**WHAT THIS TASK INVOLVES**
Each line of the material below that holds the word "shown" needs to be copied.

**RECORDS**
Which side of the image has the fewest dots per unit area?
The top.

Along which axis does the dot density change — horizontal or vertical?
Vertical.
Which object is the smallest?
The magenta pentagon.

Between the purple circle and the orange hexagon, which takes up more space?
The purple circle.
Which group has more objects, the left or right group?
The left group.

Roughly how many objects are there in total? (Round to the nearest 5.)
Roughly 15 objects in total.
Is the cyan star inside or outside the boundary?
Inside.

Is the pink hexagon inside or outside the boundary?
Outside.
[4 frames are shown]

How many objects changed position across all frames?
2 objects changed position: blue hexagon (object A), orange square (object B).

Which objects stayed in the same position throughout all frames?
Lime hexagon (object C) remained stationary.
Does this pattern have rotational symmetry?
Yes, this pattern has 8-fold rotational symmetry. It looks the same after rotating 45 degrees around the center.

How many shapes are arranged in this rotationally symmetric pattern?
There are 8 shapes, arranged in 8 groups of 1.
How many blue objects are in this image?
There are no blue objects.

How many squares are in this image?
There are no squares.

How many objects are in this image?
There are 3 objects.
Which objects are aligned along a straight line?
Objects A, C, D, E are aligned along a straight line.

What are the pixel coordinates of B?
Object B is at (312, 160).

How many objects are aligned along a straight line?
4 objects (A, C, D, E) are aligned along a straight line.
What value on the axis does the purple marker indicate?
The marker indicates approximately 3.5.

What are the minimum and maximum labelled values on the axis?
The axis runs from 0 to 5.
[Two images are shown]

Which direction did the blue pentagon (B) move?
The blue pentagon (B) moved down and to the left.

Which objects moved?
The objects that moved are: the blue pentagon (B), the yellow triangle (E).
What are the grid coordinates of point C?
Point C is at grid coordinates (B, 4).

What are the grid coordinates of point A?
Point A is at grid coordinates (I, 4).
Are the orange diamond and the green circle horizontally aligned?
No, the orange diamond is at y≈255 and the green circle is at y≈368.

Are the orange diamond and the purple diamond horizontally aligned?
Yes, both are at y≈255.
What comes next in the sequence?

**COMPLETE ANSWER**
[4 frames are shown]
[Two images are shown]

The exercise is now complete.